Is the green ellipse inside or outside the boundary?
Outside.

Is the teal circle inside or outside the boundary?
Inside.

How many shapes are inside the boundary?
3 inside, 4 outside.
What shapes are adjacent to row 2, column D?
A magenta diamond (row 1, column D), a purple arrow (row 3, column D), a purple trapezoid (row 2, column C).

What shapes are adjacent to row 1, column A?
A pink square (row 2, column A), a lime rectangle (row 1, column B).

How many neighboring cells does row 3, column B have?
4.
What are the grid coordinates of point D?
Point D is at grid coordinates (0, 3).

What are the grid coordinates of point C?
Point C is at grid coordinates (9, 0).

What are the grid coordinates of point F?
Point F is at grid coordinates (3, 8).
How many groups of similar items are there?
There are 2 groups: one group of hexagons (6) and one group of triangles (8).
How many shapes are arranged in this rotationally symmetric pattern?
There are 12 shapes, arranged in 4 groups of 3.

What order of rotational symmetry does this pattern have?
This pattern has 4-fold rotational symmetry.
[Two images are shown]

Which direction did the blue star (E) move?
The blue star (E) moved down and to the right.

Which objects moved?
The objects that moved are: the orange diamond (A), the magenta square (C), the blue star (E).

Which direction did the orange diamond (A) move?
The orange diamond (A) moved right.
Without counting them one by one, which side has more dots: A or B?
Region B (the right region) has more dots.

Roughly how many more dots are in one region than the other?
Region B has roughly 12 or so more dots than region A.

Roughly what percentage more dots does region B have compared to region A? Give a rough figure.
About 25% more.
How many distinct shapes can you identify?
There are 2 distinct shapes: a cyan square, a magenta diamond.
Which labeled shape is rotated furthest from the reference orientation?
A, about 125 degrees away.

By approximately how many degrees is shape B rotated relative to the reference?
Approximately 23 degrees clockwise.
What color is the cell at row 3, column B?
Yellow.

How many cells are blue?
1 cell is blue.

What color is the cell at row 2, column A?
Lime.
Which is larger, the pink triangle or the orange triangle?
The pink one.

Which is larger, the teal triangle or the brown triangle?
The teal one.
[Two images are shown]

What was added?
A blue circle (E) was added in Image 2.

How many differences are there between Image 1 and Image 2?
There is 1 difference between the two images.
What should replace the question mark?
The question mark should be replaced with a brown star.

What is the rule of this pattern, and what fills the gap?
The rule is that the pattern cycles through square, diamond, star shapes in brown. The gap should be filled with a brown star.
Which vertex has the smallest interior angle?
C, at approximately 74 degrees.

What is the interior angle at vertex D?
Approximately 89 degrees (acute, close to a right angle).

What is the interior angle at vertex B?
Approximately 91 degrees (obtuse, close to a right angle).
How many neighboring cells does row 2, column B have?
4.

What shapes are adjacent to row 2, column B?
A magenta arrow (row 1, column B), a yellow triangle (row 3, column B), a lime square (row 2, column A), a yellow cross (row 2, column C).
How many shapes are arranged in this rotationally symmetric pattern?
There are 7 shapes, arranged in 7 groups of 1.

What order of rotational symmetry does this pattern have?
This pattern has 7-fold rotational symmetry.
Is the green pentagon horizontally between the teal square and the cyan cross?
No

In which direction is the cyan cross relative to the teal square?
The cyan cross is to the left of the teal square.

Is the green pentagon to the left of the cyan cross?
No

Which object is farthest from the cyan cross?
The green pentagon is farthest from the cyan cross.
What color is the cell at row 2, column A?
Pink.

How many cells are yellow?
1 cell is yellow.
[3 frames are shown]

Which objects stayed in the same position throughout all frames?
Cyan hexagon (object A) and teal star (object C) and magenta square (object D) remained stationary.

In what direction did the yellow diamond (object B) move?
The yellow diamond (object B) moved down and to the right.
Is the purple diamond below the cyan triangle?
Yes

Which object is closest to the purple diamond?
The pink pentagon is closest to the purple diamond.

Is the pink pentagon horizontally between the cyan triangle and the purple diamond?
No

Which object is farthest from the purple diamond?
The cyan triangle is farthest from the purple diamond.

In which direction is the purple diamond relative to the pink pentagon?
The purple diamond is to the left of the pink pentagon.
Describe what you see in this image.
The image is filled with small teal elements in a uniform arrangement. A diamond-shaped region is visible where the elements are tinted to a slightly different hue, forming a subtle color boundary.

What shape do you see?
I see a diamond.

Problem to work on »
Set down, word for word and with no other lines, the listing from the line marked by "In which direction is the purple" through its final line.

Your response »
In which direction is the purple diamond relative to the pink pentagon?
The purple diamond is to the left of the pink pentagon.
Describe what you see in this image.
The image is filled with small teal elements in a uniform arrangement. A diamond-shaped region is visible where the elements are tinted to a slightly different hue, forming a subtle color boundary.

What shape do you see?
I see a diamond.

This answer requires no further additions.